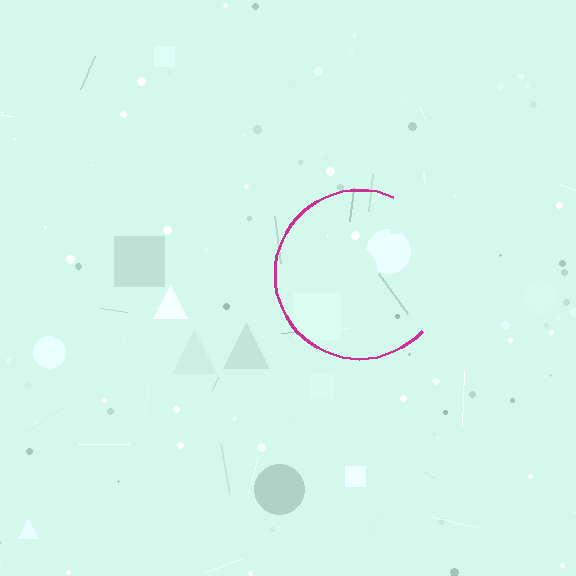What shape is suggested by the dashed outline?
The dashed outline suggests a circle.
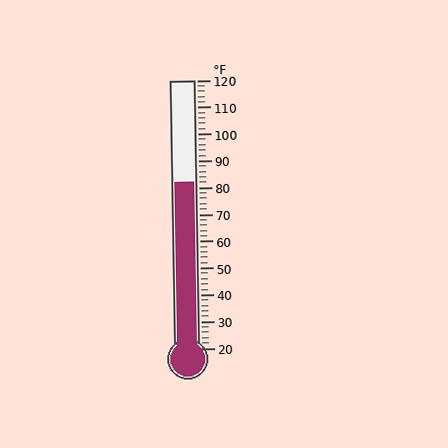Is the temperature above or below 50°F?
The temperature is above 50°F.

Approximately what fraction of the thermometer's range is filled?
The thermometer is filled to approximately 60% of its range.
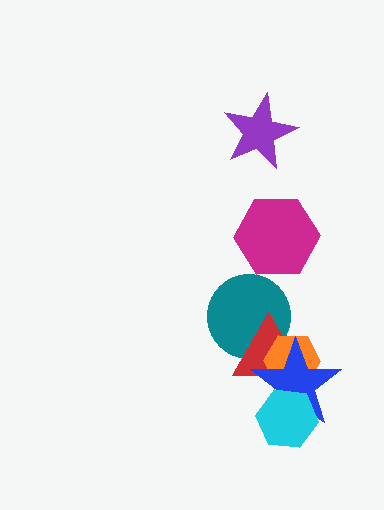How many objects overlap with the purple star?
0 objects overlap with the purple star.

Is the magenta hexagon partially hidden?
No, no other shape covers it.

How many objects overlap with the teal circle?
2 objects overlap with the teal circle.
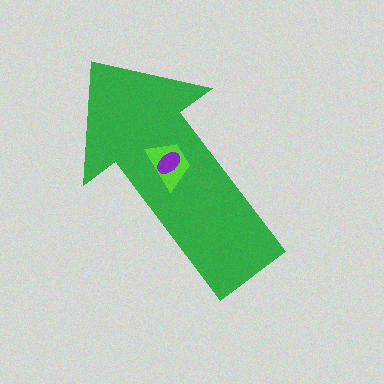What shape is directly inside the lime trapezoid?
The purple ellipse.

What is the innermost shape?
The purple ellipse.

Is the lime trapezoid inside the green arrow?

******

GIVEN REQUEST:
Print each of the records above exactly as written, leaving no picture in the copy.

THE REPLY:
What shape is suggested by the dashed outline?
The dashed outline suggests a circle.
Is the temperature above or below 50°F?
The temperature is above 50°F.

Approximately what fraction of the thermometer's range is filled?
The thermometer is filled to approximately 60% of its range.
How many objects overlap with the purple star?
0 objects overlap with the purple star.

Is the magenta hexagon partially hidden?
No, no other shape covers it.

How many objects overlap with the teal circle?
2 objects overlap with the teal circle.
What shape is directly inside the lime trapezoid?
The purple ellipse.

What is the innermost shape?
The purple ellipse.

Is the lime trapezoid inside the green arrow?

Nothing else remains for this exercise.